Task: Reproduce the listing exactly, with no pictures in your copy.

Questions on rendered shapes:
***

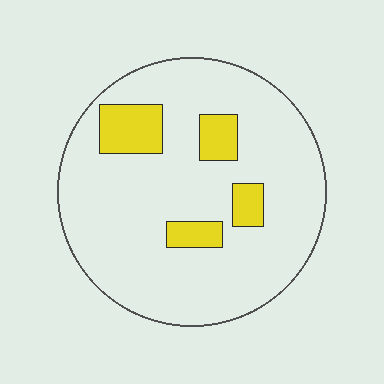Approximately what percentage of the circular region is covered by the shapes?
Approximately 15%.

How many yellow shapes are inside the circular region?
4.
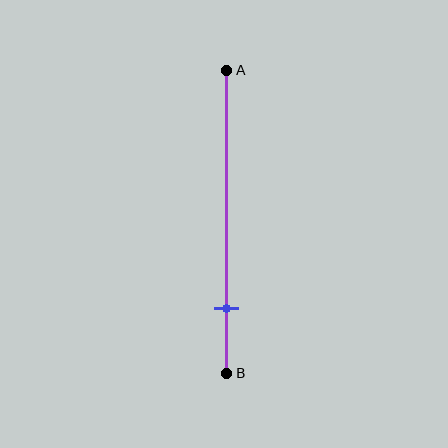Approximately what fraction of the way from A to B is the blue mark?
The blue mark is approximately 80% of the way from A to B.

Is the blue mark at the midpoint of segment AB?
No, the mark is at about 80% from A, not at the 50% midpoint.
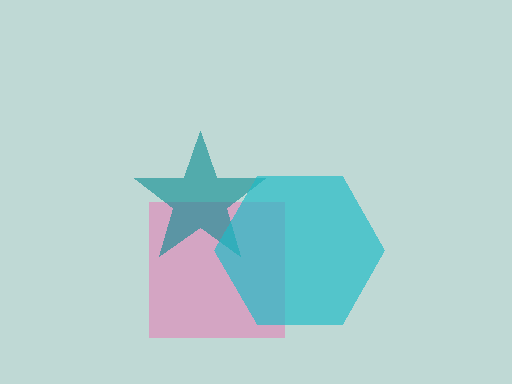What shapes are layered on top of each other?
The layered shapes are: a pink square, a teal star, a cyan hexagon.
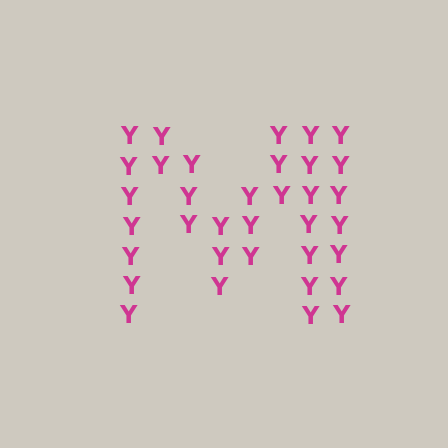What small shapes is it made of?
It is made of small letter Y's.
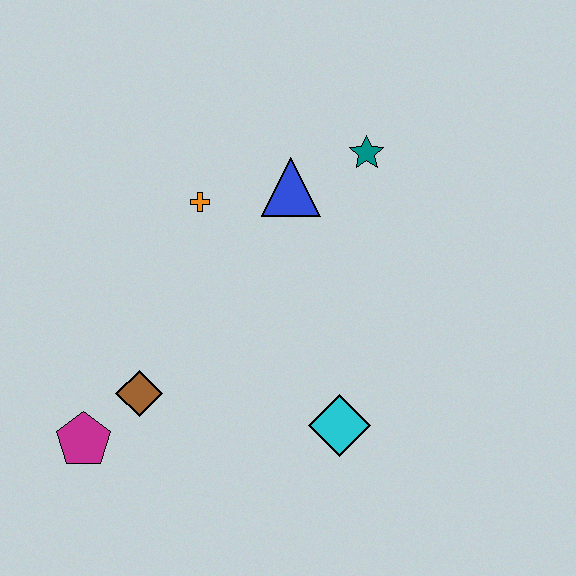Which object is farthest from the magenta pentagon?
The teal star is farthest from the magenta pentagon.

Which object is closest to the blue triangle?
The teal star is closest to the blue triangle.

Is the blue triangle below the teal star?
Yes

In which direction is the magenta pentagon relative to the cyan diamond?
The magenta pentagon is to the left of the cyan diamond.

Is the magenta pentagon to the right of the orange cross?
No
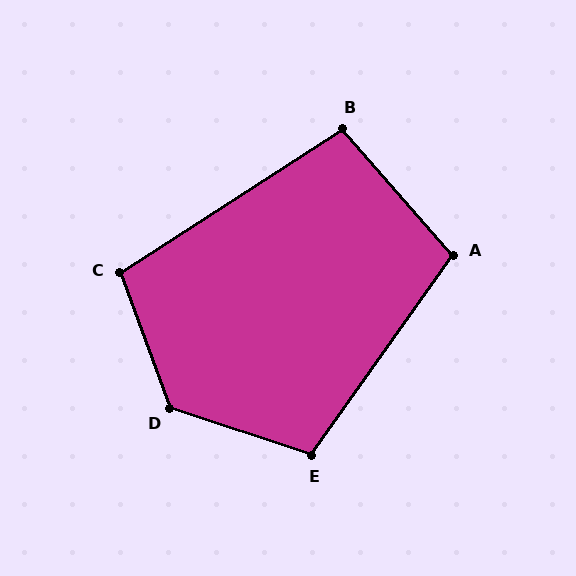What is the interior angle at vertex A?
Approximately 104 degrees (obtuse).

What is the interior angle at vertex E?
Approximately 107 degrees (obtuse).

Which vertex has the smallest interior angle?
B, at approximately 98 degrees.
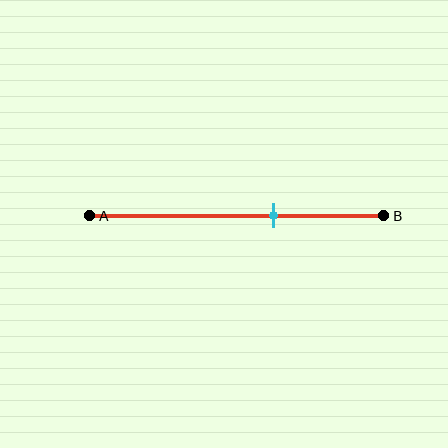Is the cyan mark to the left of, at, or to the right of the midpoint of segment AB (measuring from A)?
The cyan mark is to the right of the midpoint of segment AB.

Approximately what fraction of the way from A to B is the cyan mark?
The cyan mark is approximately 65% of the way from A to B.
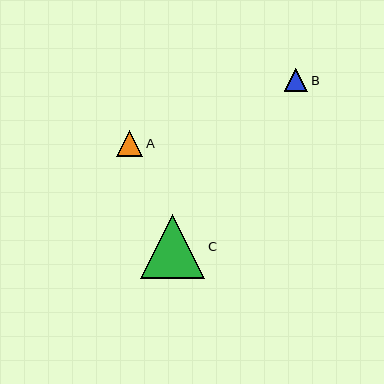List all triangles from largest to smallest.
From largest to smallest: C, A, B.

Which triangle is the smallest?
Triangle B is the smallest with a size of approximately 24 pixels.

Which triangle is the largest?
Triangle C is the largest with a size of approximately 64 pixels.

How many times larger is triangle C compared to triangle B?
Triangle C is approximately 2.7 times the size of triangle B.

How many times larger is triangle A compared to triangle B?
Triangle A is approximately 1.1 times the size of triangle B.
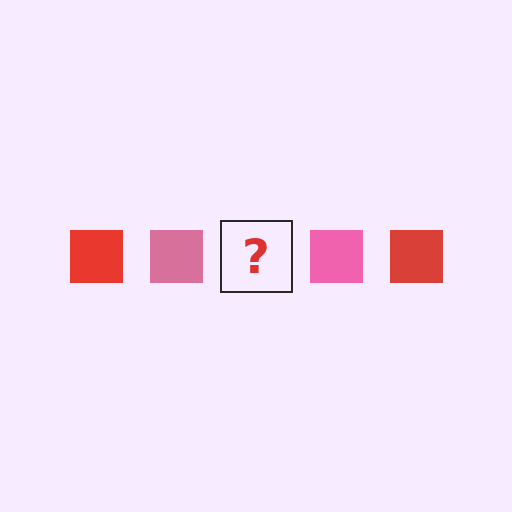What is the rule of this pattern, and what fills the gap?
The rule is that the pattern cycles through red, pink squares. The gap should be filled with a red square.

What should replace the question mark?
The question mark should be replaced with a red square.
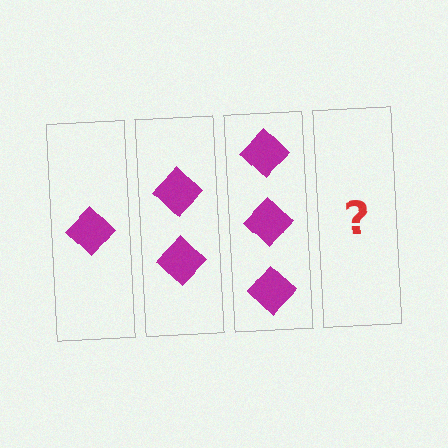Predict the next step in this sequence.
The next step is 4 diamonds.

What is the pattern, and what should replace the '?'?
The pattern is that each step adds one more diamond. The '?' should be 4 diamonds.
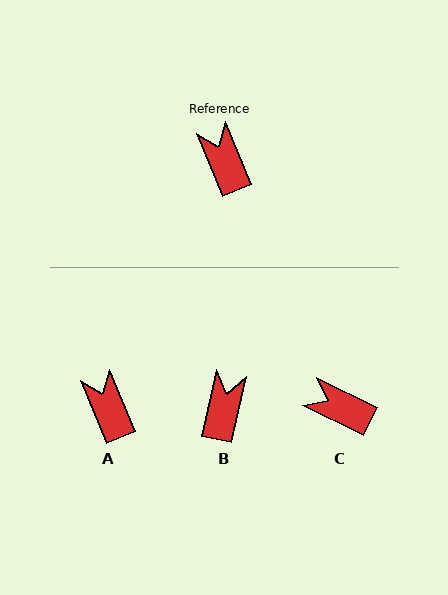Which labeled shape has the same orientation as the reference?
A.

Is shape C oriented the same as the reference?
No, it is off by about 41 degrees.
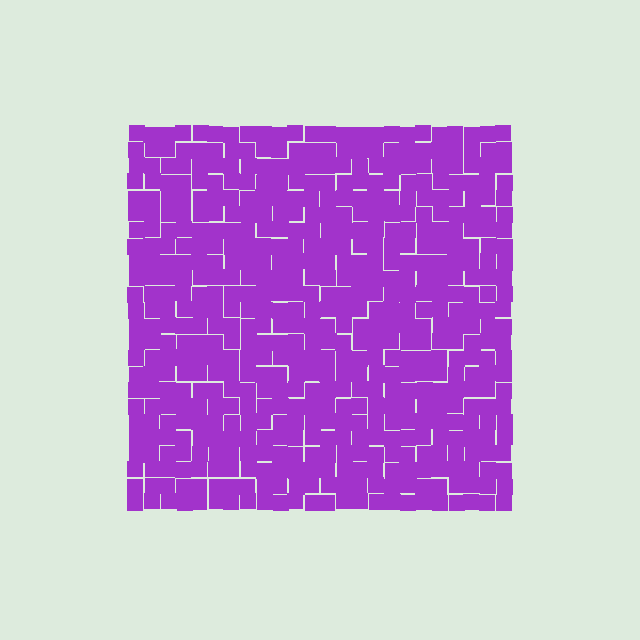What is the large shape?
The large shape is a square.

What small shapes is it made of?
It is made of small squares.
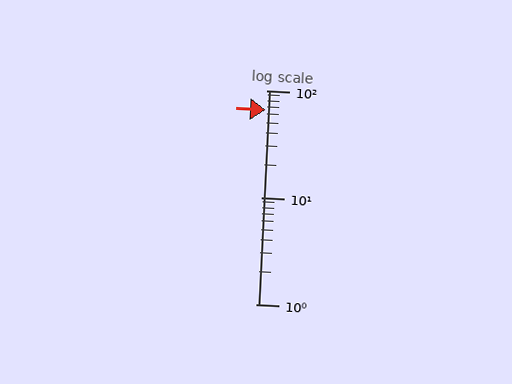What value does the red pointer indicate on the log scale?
The pointer indicates approximately 66.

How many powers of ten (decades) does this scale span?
The scale spans 2 decades, from 1 to 100.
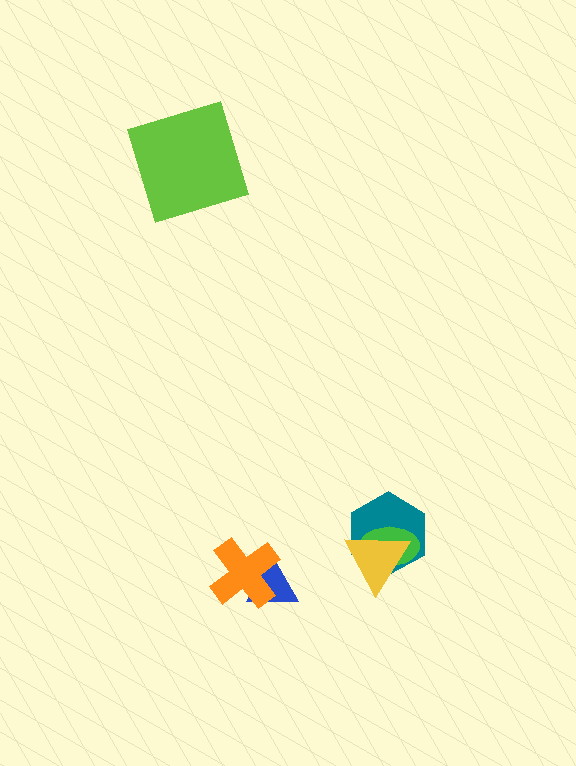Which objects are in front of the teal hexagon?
2 objects cover part of the teal hexagon: the green ellipse and the yellow triangle.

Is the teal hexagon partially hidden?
Yes, it is partially covered by another shape.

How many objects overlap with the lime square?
0 objects overlap with the lime square.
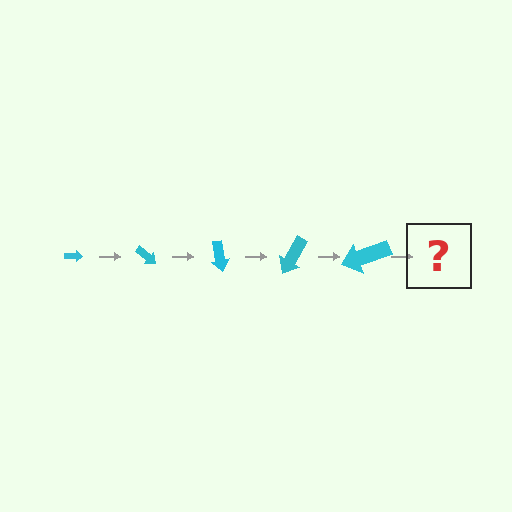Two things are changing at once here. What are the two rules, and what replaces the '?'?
The two rules are that the arrow grows larger each step and it rotates 40 degrees clockwise each step. The '?' should be an arrow, larger than the previous one and rotated 200 degrees clockwise from the start.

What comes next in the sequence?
The next element should be an arrow, larger than the previous one and rotated 200 degrees clockwise from the start.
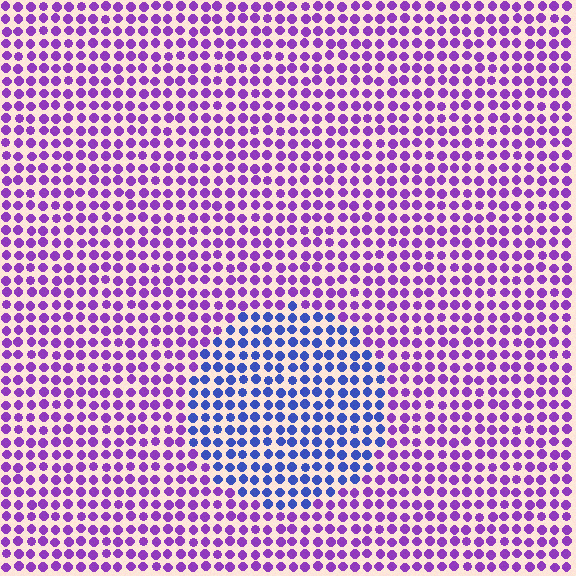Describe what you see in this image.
The image is filled with small purple elements in a uniform arrangement. A circle-shaped region is visible where the elements are tinted to a slightly different hue, forming a subtle color boundary.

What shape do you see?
I see a circle.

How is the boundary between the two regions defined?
The boundary is defined purely by a slight shift in hue (about 50 degrees). Spacing, size, and orientation are identical on both sides.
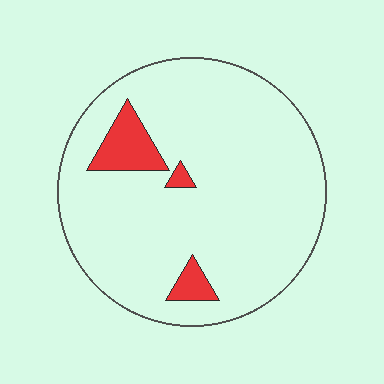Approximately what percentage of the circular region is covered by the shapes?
Approximately 10%.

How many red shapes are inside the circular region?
3.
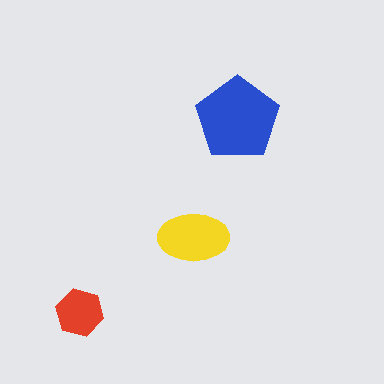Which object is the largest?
The blue pentagon.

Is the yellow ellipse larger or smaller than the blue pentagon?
Smaller.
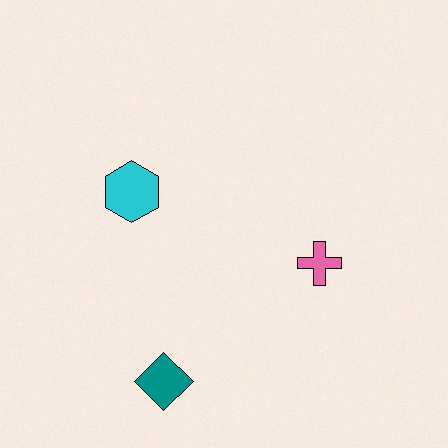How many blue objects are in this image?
There are no blue objects.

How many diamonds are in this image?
There is 1 diamond.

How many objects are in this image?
There are 3 objects.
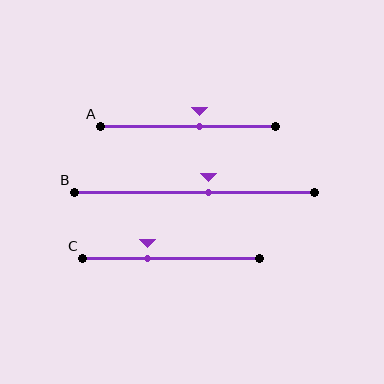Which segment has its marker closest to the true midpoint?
Segment B has its marker closest to the true midpoint.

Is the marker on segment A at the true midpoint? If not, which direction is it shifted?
No, the marker on segment A is shifted to the right by about 7% of the segment length.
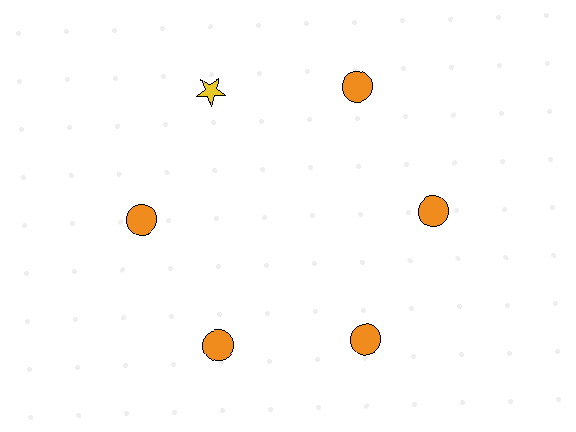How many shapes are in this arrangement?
There are 6 shapes arranged in a ring pattern.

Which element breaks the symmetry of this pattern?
The yellow star at roughly the 11 o'clock position breaks the symmetry. All other shapes are orange circles.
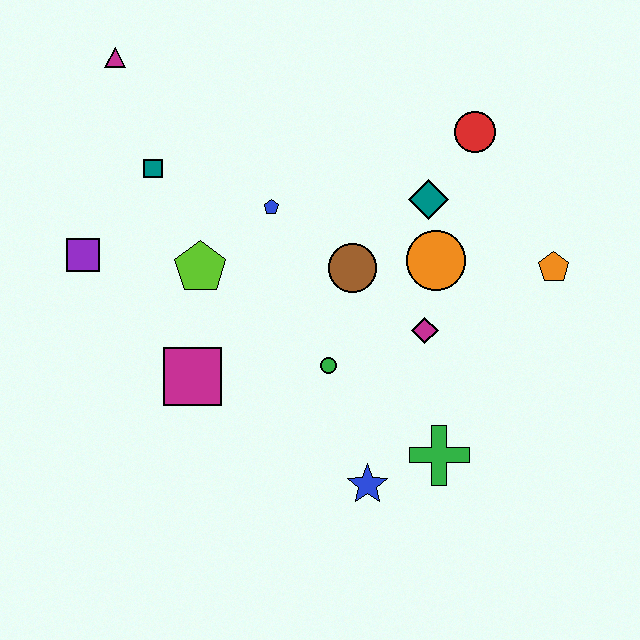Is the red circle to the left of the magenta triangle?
No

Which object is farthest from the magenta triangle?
The green cross is farthest from the magenta triangle.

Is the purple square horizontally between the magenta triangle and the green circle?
No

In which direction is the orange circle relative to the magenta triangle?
The orange circle is to the right of the magenta triangle.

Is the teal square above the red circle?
No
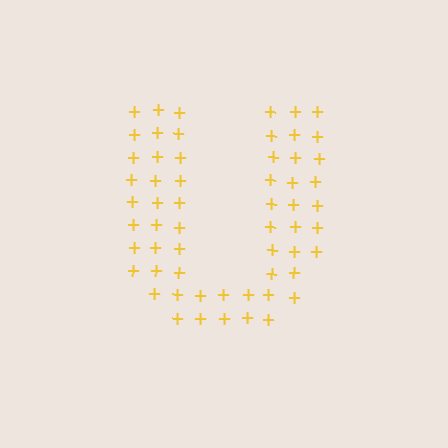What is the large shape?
The large shape is the letter U.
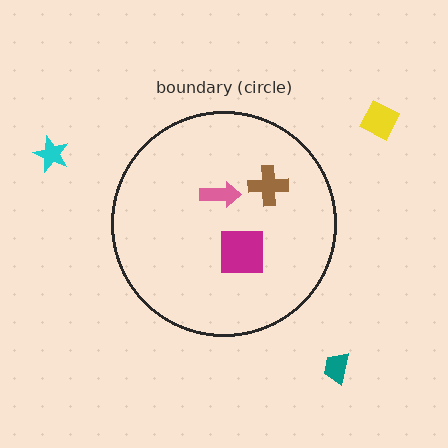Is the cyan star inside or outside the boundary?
Outside.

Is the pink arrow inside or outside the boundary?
Inside.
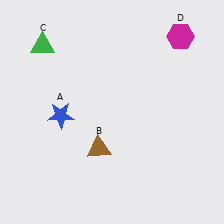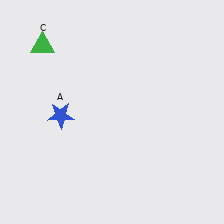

***

Correct response:
Approximately what percentage of the circular region is covered by the shapes?
Approximately 15%.

How many yellow shapes are inside the circular region?
4.
Approximately what fraction of the way from A to B is the blue mark?
The blue mark is approximately 80% of the way from A to B.

Is the blue mark at the midpoint of segment AB?
No, the mark is at about 80% from A, not at the 50% midpoint.
What shapes are layered on top of each other?
The layered shapes are: a pink square, a teal star, a cyan hexagon.
What small shapes is it made of?
It is made of small letter Y's.
Which object is farthest from the magenta pentagon?
The teal star is farthest from the magenta pentagon.

Which object is closest to the blue triangle?
The teal star is closest to the blue triangle.

Is the blue triangle below the teal star?
Yes

In which direction is the magenta pentagon relative to the cyan diamond?
The magenta pentagon is to the left of the cyan diamond.

Is the magenta pentagon to the right of the orange cross?
No
What is the interior angle at vertex A?
Approximately 104 degrees (obtuse).

What is the interior angle at vertex E?
Approximately 107 degrees (obtuse).

Which vertex has the smallest interior angle?
B, at approximately 98 degrees.
Is the cyan mark to the left of, at, or to the right of the midpoint of segment AB (measuring from A)?
The cyan mark is to the right of the midpoint of segment AB.

Approximately what fraction of the way from A to B is the cyan mark?
The cyan mark is approximately 65% of the way from A to B.
List all triangles from largest to smallest.
From largest to smallest: C, A, B.

Which triangle is the smallest?
Triangle B is the smallest with a size of approximately 24 pixels.

Which triangle is the largest?
Triangle C is the largest with a size of approximately 64 pixels.

How many times larger is triangle C compared to triangle B?
Triangle C is approximately 2.7 times the size of triangle B.

How many times larger is triangle A compared to triangle B?
Triangle A is approximately 1.1 times the size of triangle B.
What is the rule of this pattern, and what fills the gap?
The rule is that the pattern cycles through red, pink squares. The gap should be filled with a red square.

What should replace the question mark?
The question mark should be replaced with a red square.
Predict the next step in this sequence.
The next step is 4 diamonds.

What is the pattern, and what should replace the '?'?
The pattern is that each step adds one more diamond. The '?' should be 4 diamonds.
Which labeled shape has the same orientation as the reference?
A.

Is shape C oriented the same as the reference?
No, it is off by about 41 degrees.
What is the large shape?
The large shape is a square.

What small shapes is it made of?
It is made of small squares.
What value does the red pointer indicate on the log scale?
The pointer indicates approximately 66.

How many powers of ten (decades) does this scale span?
The scale spans 2 decades, from 1 to 100.
Which objects are in front of the teal hexagon?
2 objects cover part of the teal hexagon: the green ellipse and the yellow triangle.

Is the teal hexagon partially hidden?
Yes, it is partially covered by another shape.

How many objects overlap with the lime square?
0 objects overlap with the lime square.
Two things are changing at once here. What are the two rules, and what replaces the '?'?
The two rules are that the arrow grows larger each step and it rotates 40 degrees clockwise each step. The '?' should be an arrow, larger than the previous one and rotated 200 degrees clockwise from the start.

What comes next in the sequence?
The next element should be an arrow, larger than the previous one and rotated 200 degrees clockwise from the start.
Describe what you see in this image.
The image is filled with small purple elements in a uniform arrangement. A circle-shaped region is visible where the elements are tinted to a slightly different hue, forming a subtle color boundary.

What shape do you see?
I see a circle.

How is the boundary between the two regions defined?
The boundary is defined purely by a slight shift in hue (about 50 degrees). Spacing, size, and orientation are identical on both sides.
Approximately what percentage of the circular region is covered by the shapes?
Approximately 10%.

How many red shapes are inside the circular region?
3.
Which object is the largest?
The blue pentagon.

Is the yellow ellipse larger or smaller than the blue pentagon?
Smaller.
How many blue objects are in this image?
There are no blue objects.

How many diamonds are in this image?
There is 1 diamond.

How many objects are in this image?
There are 3 objects.
Which segment has its marker closest to the true midpoint?
Segment B has its marker closest to the true midpoint.

Is the marker on segment A at the true midpoint? If not, which direction is it shifted?
No, the marker on segment A is shifted to the right by about 7% of the segment length.
How many shapes are in this arrangement?
There are 6 shapes arranged in a ring pattern.

Which element breaks the symmetry of this pattern?
The yellow star at roughly the 11 o'clock position breaks the symmetry. All other shapes are orange circles.
Is the red circle to the left of the magenta triangle?
No

Which object is farthest from the magenta triangle?
The green cross is farthest from the magenta triangle.

Is the purple square horizontally between the magenta triangle and the green circle?
No

In which direction is the orange circle relative to the magenta triangle?
The orange circle is to the right of the magenta triangle.

Is the teal square above the red circle?
No
What is the large shape?
The large shape is the letter U.
Is the cyan star inside or outside the boundary?
Outside.

Is the pink arrow inside or outside the boundary?
Inside.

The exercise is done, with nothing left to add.